Dataset entries on geometric forms
* * * * * * * * *
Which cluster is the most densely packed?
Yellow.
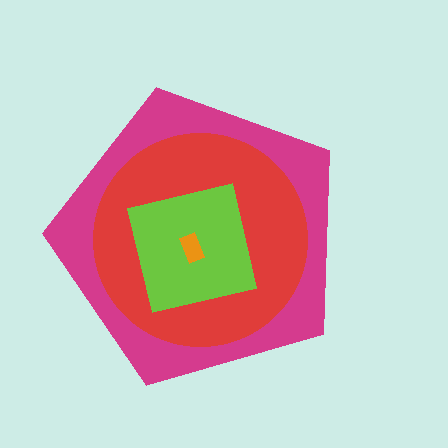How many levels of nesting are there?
4.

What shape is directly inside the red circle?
The lime square.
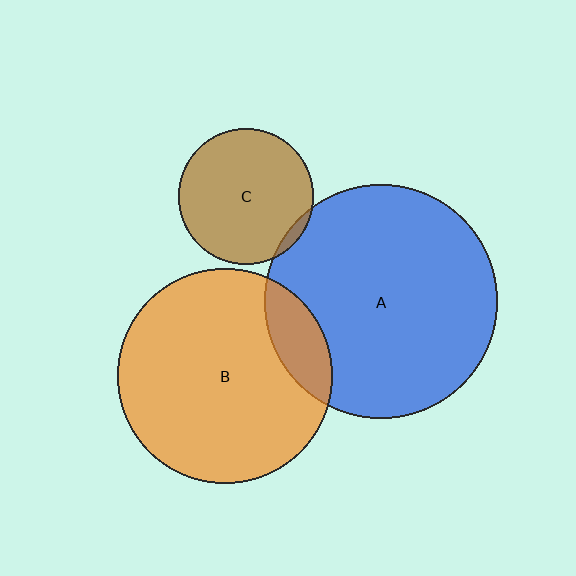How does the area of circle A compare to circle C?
Approximately 2.9 times.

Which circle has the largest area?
Circle A (blue).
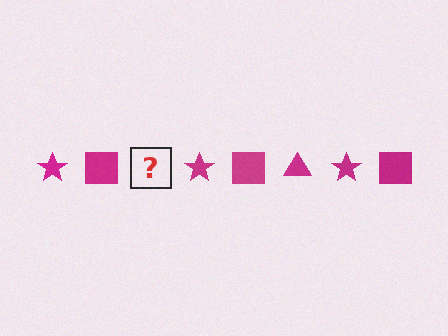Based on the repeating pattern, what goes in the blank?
The blank should be a magenta triangle.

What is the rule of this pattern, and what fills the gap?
The rule is that the pattern cycles through star, square, triangle shapes in magenta. The gap should be filled with a magenta triangle.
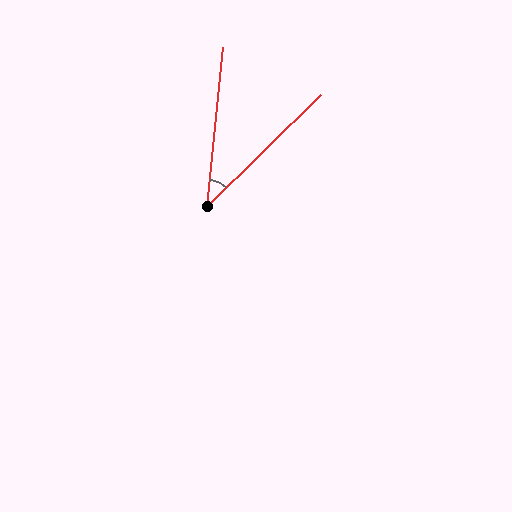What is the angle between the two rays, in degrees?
Approximately 40 degrees.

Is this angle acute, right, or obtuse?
It is acute.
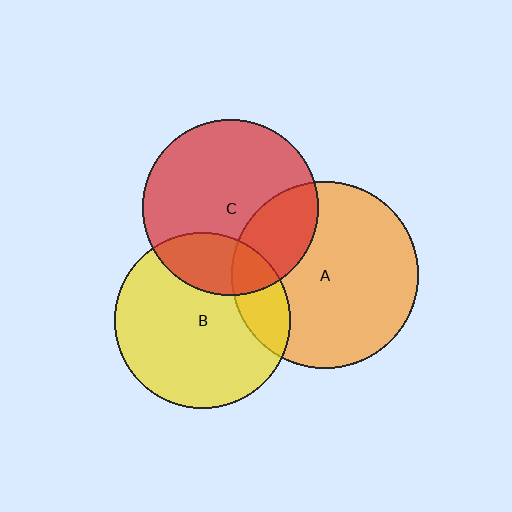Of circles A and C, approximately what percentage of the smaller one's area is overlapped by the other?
Approximately 25%.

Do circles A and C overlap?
Yes.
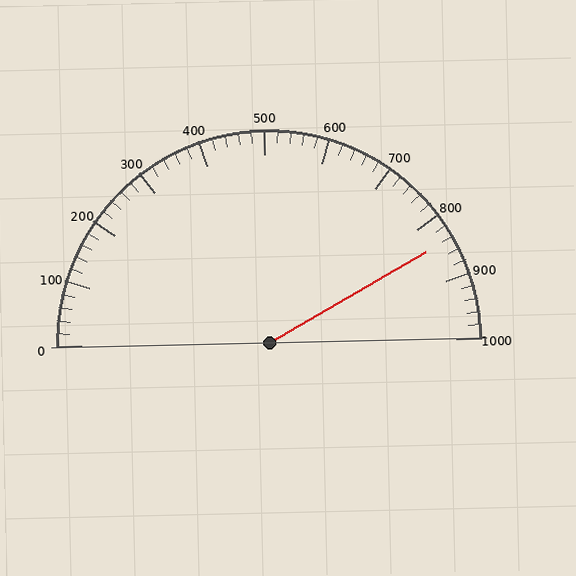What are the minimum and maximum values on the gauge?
The gauge ranges from 0 to 1000.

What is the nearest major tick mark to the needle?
The nearest major tick mark is 800.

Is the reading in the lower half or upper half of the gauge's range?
The reading is in the upper half of the range (0 to 1000).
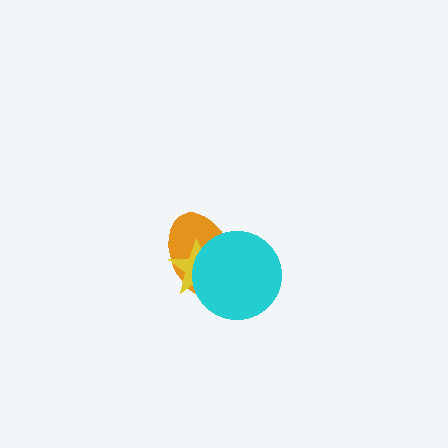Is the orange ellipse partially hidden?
Yes, it is partially covered by another shape.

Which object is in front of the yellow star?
The cyan circle is in front of the yellow star.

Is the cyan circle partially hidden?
No, no other shape covers it.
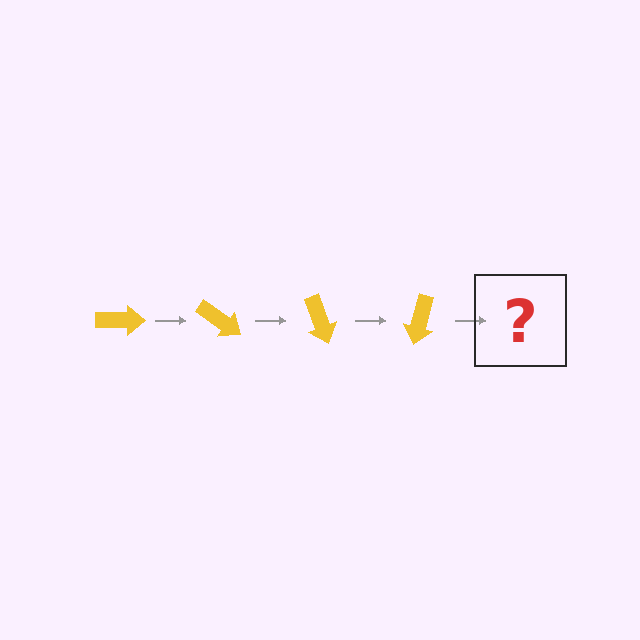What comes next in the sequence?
The next element should be a yellow arrow rotated 140 degrees clockwise.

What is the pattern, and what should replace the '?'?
The pattern is that the arrow rotates 35 degrees clockwise each step. The '?' should be a yellow arrow rotated 140 degrees clockwise.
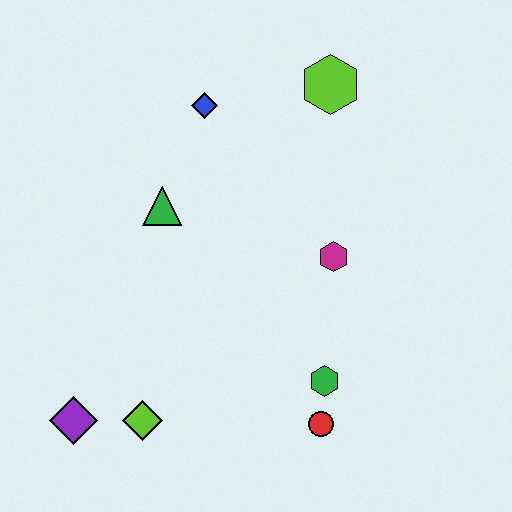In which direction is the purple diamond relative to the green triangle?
The purple diamond is below the green triangle.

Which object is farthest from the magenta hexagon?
The purple diamond is farthest from the magenta hexagon.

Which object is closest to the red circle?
The green hexagon is closest to the red circle.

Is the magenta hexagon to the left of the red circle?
No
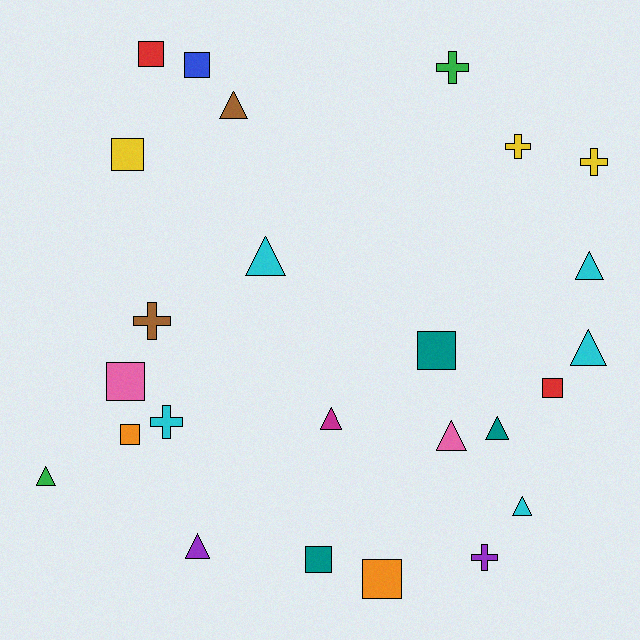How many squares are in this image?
There are 9 squares.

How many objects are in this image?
There are 25 objects.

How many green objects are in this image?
There are 2 green objects.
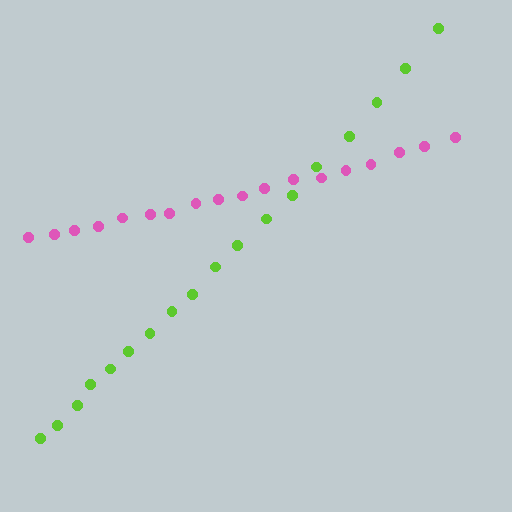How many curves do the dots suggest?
There are 2 distinct paths.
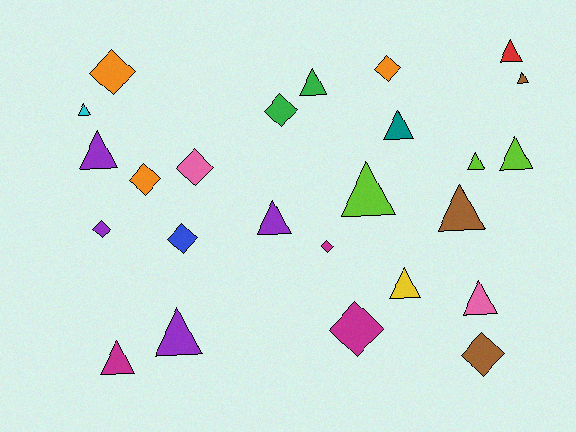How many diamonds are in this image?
There are 10 diamonds.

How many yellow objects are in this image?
There is 1 yellow object.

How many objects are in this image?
* * * * * * * * *
▶ _Exercise instructions_:
Output the entries above exactly. Drop the pictures.

▶ _Exercise answer_:
Which cluster is the most densely packed?
Yellow.
How many levels of nesting are there?
4.

What shape is directly inside the red circle?
The lime square.
How does the area of circle A compare to circle C?
Approximately 2.9 times.

Which circle has the largest area?
Circle A (blue).
Based on the repeating pattern, what goes in the blank?
The blank should be a magenta triangle.

What is the rule of this pattern, and what fills the gap?
The rule is that the pattern cycles through star, square, triangle shapes in magenta. The gap should be filled with a magenta triangle.
What is the angle between the two rays, in degrees?
Approximately 40 degrees.

Is this angle acute, right, or obtuse?
It is acute.
Of circles A and C, approximately what percentage of the smaller one's area is overlapped by the other?
Approximately 25%.

Do circles A and C overlap?
Yes.
What are the minimum and maximum values on the gauge?
The gauge ranges from 0 to 1000.

What is the nearest major tick mark to the needle?
The nearest major tick mark is 800.

Is the reading in the lower half or upper half of the gauge's range?
The reading is in the upper half of the range (0 to 1000).
Is the orange ellipse partially hidden?
Yes, it is partially covered by another shape.

Which object is in front of the yellow star?
The cyan circle is in front of the yellow star.

Is the cyan circle partially hidden?
No, no other shape covers it.
What comes next in the sequence?
The next element should be a yellow arrow rotated 140 degrees clockwise.

What is the pattern, and what should replace the '?'?
The pattern is that the arrow rotates 35 degrees clockwise each step. The '?' should be a yellow arrow rotated 140 degrees clockwise.
In which direction is the purple diamond relative to the green triangle?
The purple diamond is below the green triangle.

Which object is farthest from the magenta hexagon?
The purple diamond is farthest from the magenta hexagon.

Which object is closest to the red circle?
The green hexagon is closest to the red circle.

Is the magenta hexagon to the left of the red circle?
No
How many squares are in this image?
There are 9 squares.

How many objects are in this image?
There are 25 objects.

How many green objects are in this image?
There are 2 green objects.
How many curves do the dots suggest?
There are 2 distinct paths.
How many diamonds are in this image?
There are 10 diamonds.

How many yellow objects are in this image?
There is 1 yellow object.

How many objects are in this image?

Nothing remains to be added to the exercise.